EXERCISE OBJECTIVE –
Retype verbatim only the lines below, starting at the one that contains "Is there more green or more yellow?" and ending at the one that contains "How many red". Pictures are excluded from the copy.
----- GIVEN INFORMATION
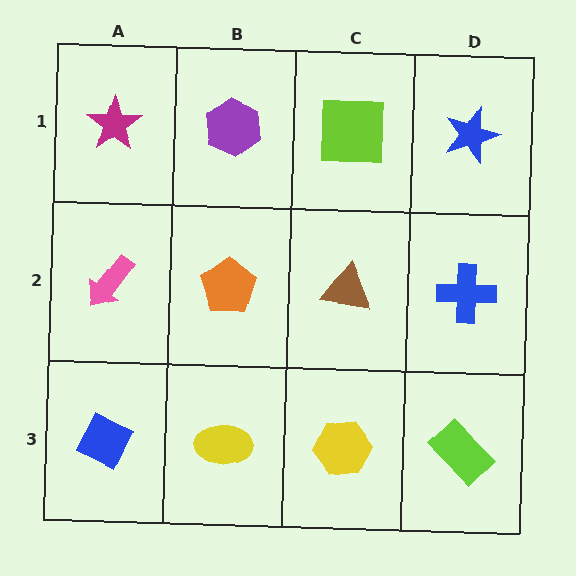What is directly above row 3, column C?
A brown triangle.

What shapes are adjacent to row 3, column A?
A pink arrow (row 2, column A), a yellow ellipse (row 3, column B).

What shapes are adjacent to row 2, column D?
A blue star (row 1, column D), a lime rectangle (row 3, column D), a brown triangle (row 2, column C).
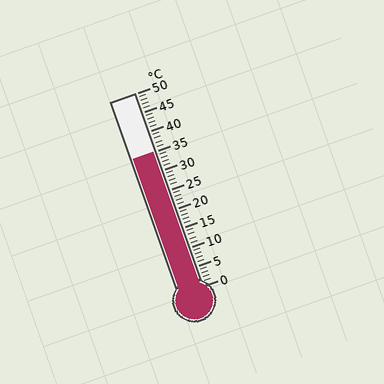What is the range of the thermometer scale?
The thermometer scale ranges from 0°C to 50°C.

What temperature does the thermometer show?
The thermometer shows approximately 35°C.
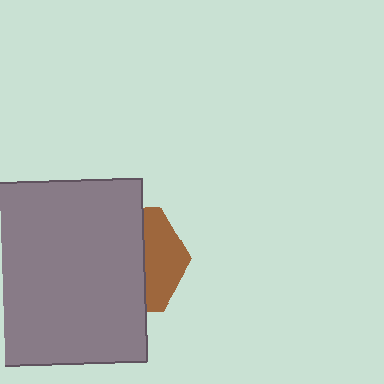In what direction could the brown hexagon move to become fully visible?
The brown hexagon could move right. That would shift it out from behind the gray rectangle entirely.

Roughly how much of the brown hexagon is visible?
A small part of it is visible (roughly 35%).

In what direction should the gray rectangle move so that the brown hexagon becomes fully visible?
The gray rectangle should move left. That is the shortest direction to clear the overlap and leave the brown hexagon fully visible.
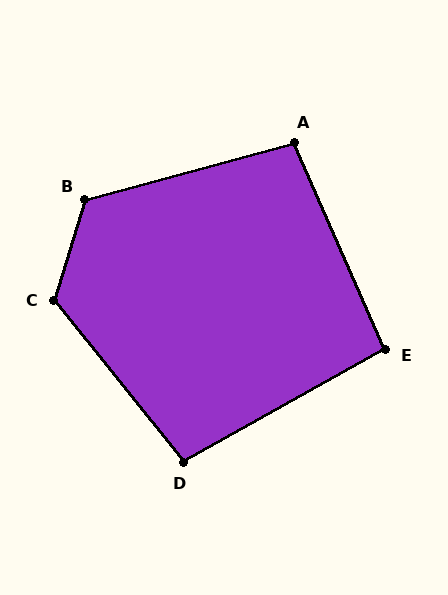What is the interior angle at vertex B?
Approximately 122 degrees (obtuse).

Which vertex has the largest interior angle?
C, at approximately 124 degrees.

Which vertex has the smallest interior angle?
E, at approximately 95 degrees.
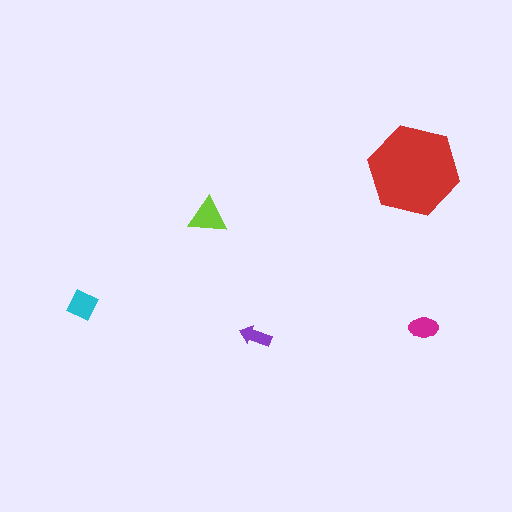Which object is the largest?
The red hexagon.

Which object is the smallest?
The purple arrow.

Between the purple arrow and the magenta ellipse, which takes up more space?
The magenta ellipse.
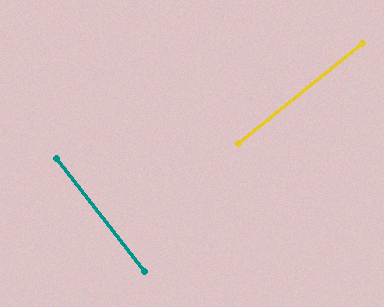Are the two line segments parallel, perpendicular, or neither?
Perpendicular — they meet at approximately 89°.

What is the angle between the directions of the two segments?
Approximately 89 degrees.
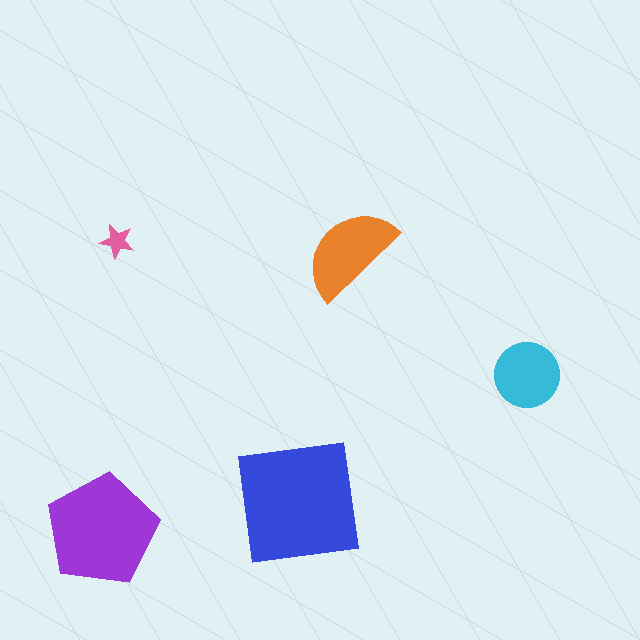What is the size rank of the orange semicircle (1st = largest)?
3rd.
----------
----- GIVEN INFORMATION
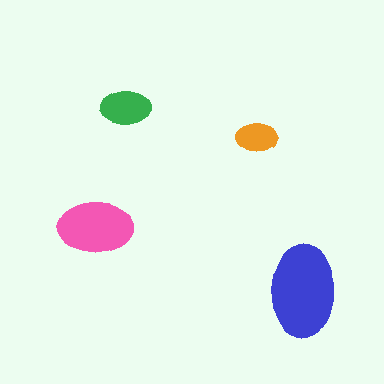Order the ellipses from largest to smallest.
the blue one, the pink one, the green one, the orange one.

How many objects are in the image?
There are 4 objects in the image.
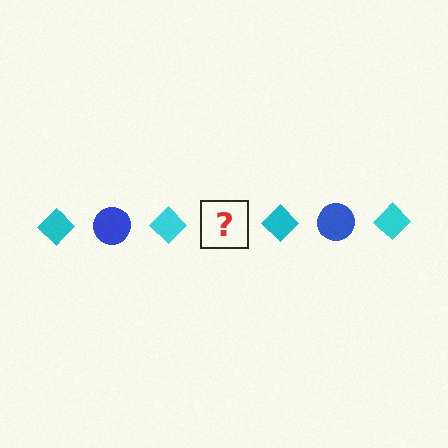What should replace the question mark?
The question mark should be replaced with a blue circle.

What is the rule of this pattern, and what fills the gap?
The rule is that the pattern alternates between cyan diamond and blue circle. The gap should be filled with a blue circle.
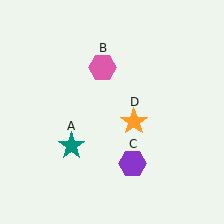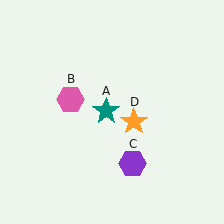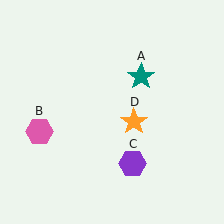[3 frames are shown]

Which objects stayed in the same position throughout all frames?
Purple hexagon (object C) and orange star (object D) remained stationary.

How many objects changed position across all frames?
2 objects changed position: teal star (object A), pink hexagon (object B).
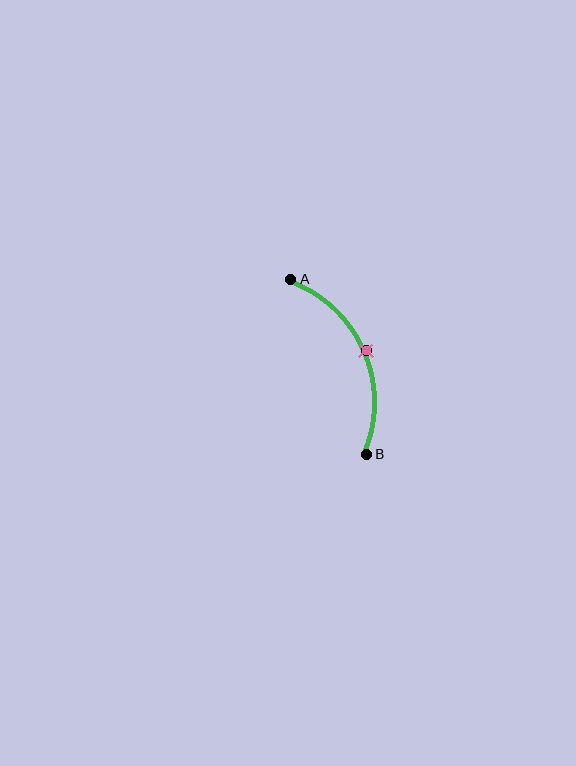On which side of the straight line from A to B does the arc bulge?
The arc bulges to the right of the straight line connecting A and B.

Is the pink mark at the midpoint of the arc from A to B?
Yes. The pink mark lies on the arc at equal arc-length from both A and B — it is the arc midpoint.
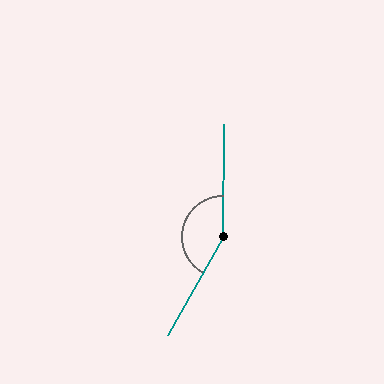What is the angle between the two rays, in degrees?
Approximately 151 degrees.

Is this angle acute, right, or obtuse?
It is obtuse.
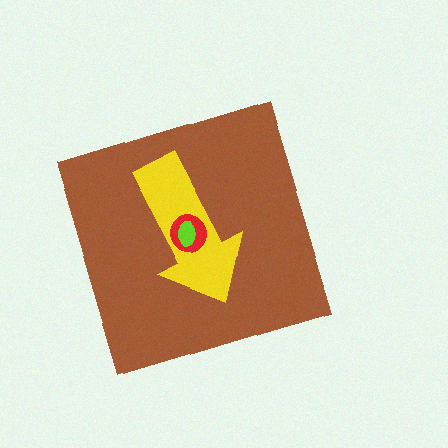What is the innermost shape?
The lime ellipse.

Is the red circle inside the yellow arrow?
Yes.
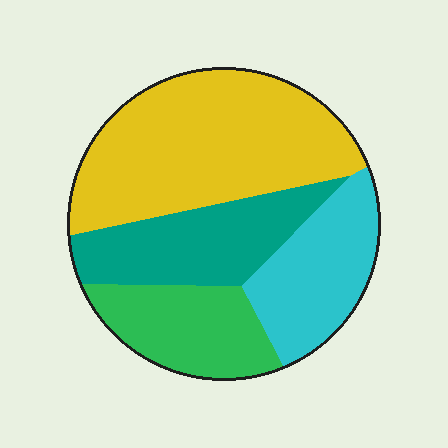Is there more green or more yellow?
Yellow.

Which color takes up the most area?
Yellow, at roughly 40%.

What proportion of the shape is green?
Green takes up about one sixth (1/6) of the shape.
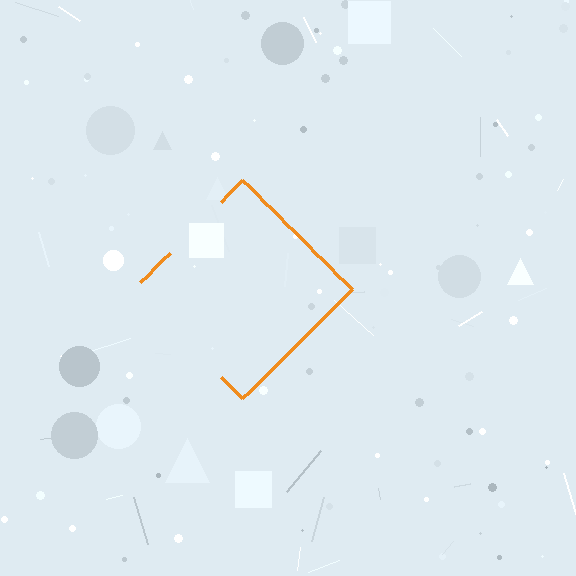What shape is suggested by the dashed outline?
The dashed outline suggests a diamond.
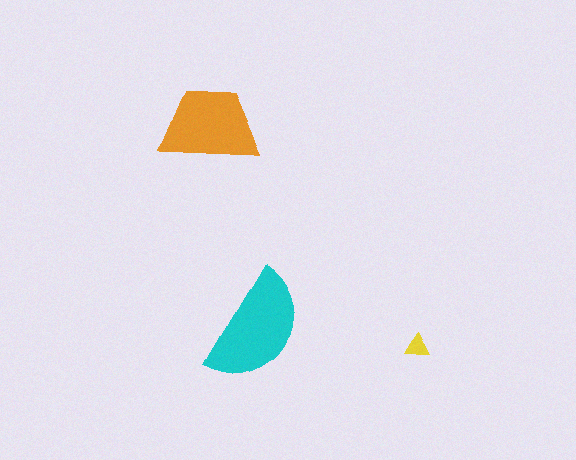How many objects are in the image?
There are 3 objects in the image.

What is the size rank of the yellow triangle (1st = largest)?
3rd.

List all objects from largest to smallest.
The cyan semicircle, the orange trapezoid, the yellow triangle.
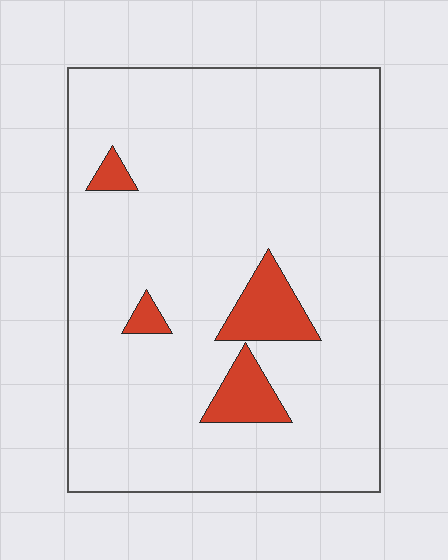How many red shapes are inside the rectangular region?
----------
THE REPLY –
Is there more green or more yellow?
Yellow.

Which color takes up the most area?
Yellow, at roughly 40%.

What proportion of the shape is green?
Green takes up about one sixth (1/6) of the shape.
What shape is suggested by the dashed outline?
The dashed outline suggests a diamond.
How many objects are in the image?
There are 3 objects in the image.

What is the size rank of the yellow triangle (1st = largest)?
3rd.

List all objects from largest to smallest.
The cyan semicircle, the orange trapezoid, the yellow triangle.
How many red shapes are inside the rectangular region?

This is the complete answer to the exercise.